Written problem
A verbatim copy is needed of the lines from the one containing "Which color takes up the least area?" down to the one containing "[4 frames are shown]", inclusive. Print it with no pictures.

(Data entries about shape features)
########
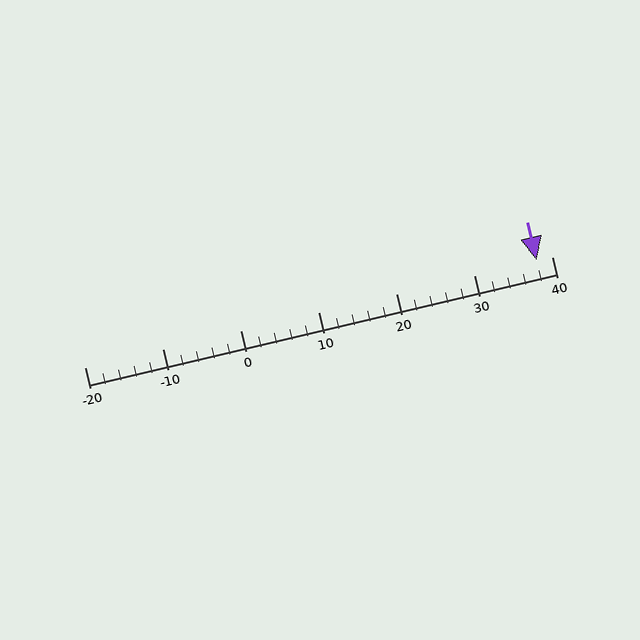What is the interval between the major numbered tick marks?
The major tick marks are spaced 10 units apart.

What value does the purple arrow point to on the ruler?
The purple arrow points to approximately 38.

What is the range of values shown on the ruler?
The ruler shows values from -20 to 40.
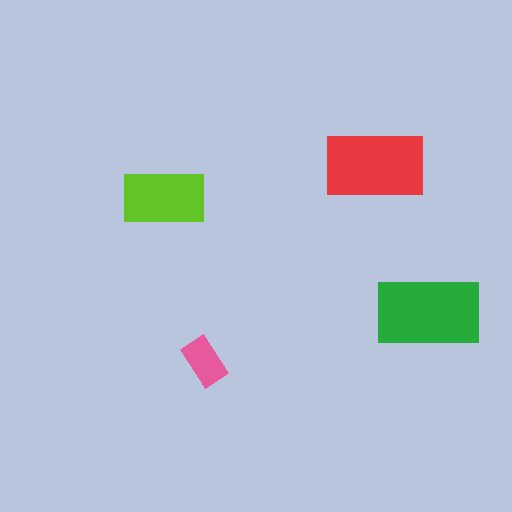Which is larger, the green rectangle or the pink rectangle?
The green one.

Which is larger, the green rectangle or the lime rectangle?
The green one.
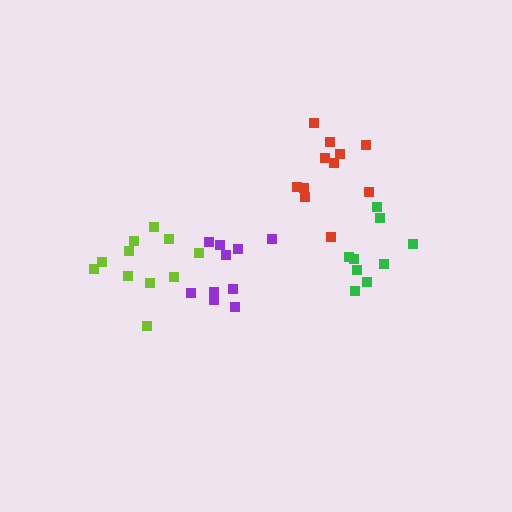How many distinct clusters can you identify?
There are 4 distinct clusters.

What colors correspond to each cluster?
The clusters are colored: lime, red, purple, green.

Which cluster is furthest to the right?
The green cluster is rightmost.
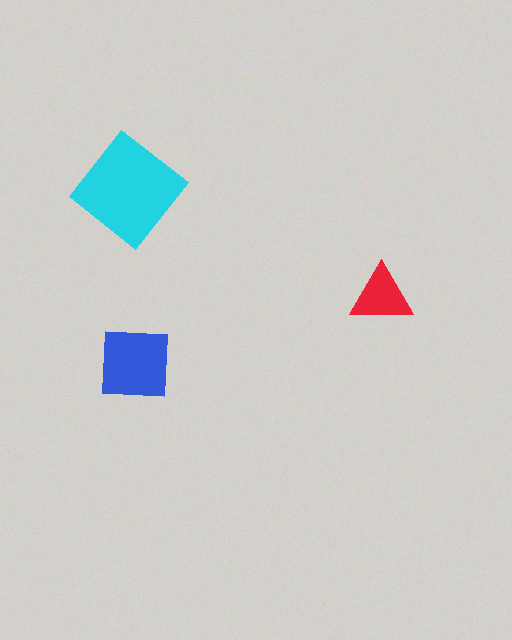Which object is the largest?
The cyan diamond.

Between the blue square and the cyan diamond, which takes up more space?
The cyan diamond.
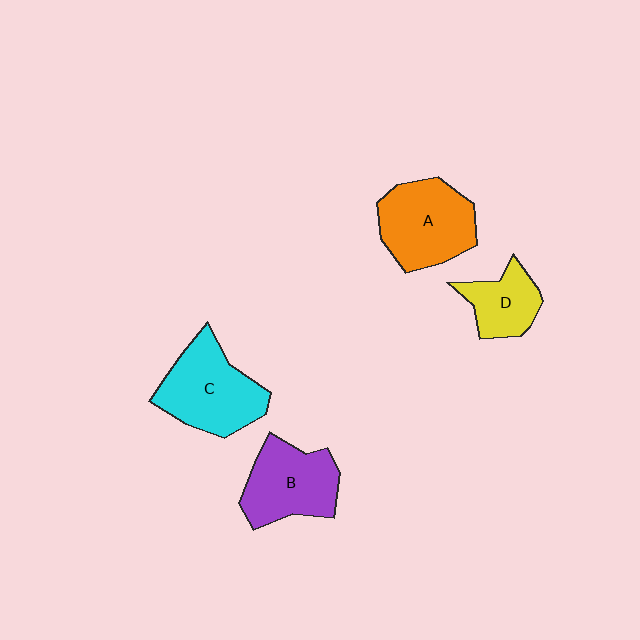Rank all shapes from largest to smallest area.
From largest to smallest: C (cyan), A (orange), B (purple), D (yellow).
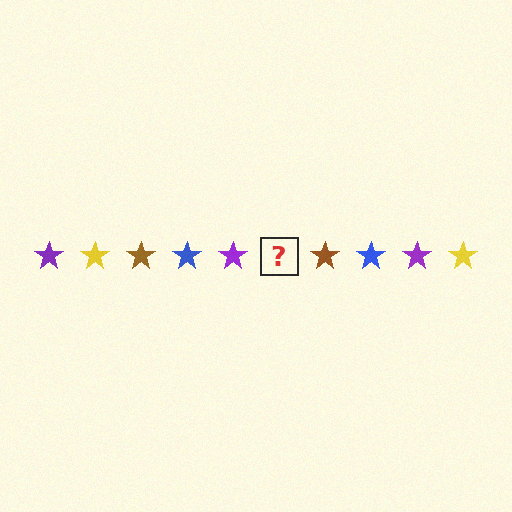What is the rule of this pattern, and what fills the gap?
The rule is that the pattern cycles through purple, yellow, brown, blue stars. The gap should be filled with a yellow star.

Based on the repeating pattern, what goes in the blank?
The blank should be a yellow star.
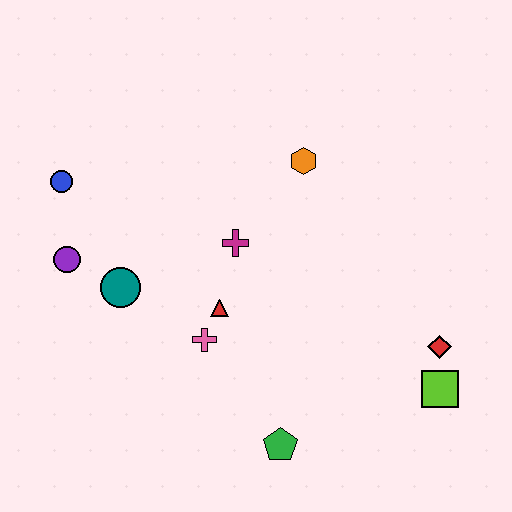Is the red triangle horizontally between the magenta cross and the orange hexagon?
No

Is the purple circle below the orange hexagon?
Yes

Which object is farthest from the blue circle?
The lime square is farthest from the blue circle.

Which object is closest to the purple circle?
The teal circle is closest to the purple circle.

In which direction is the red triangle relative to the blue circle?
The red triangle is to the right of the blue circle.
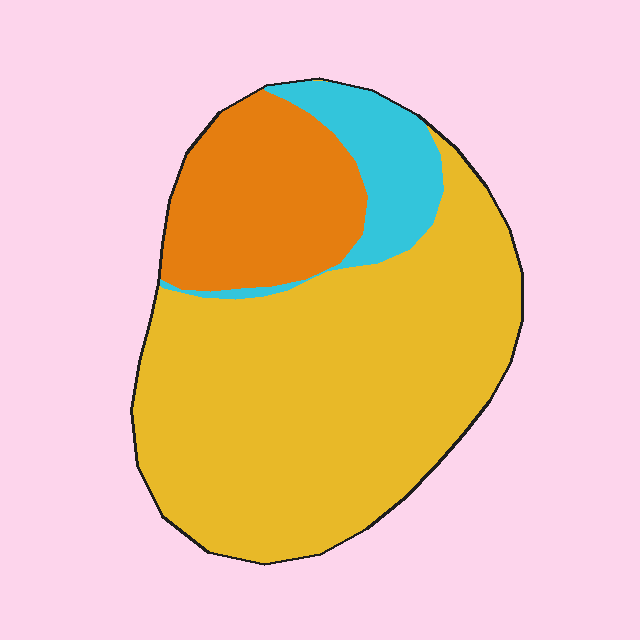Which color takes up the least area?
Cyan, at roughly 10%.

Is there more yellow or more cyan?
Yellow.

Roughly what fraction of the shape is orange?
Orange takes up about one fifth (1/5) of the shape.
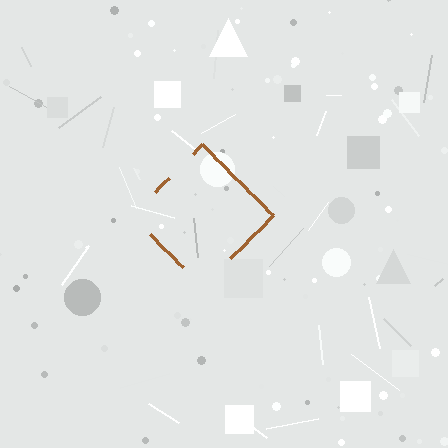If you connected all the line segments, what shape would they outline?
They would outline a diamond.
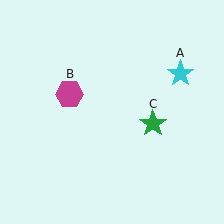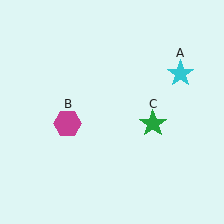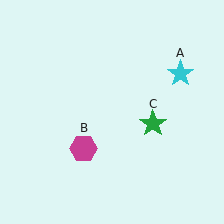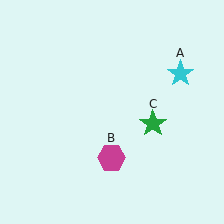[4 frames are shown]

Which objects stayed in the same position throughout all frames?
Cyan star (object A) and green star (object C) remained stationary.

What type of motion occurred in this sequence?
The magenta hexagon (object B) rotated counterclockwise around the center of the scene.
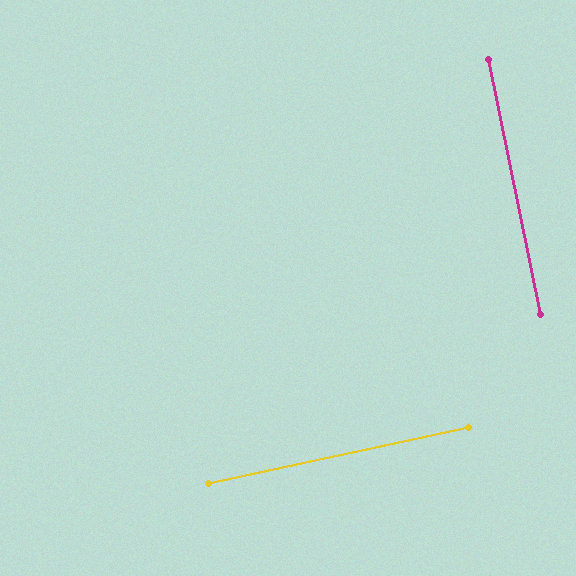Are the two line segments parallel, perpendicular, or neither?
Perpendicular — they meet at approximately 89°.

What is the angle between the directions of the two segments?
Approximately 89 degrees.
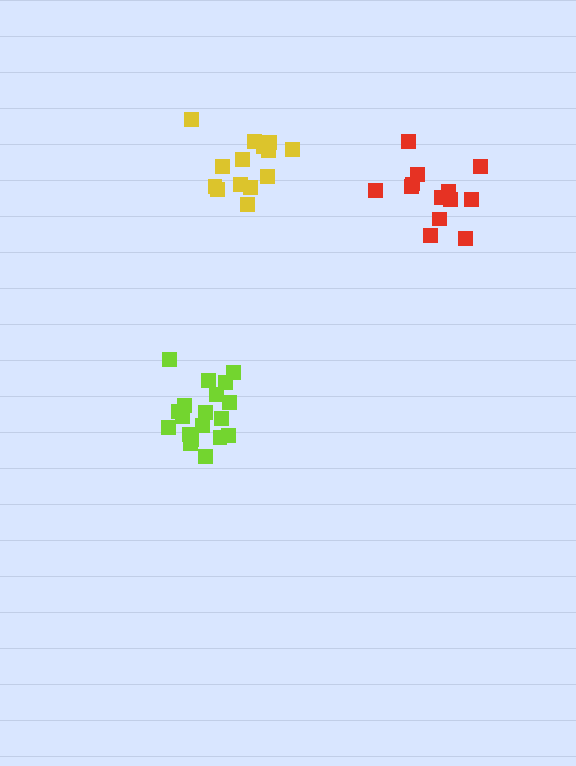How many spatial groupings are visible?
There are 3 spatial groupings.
########
Final result
Which color takes up the least area?
Cyan, at roughly 10%.

Is there more yellow or more cyan?
Yellow.

Roughly what fraction of the shape is orange?
Orange takes up about one fifth (1/5) of the shape.
If you connected all the line segments, what shape would they outline?
They would outline a diamond.
[4 frames are shown]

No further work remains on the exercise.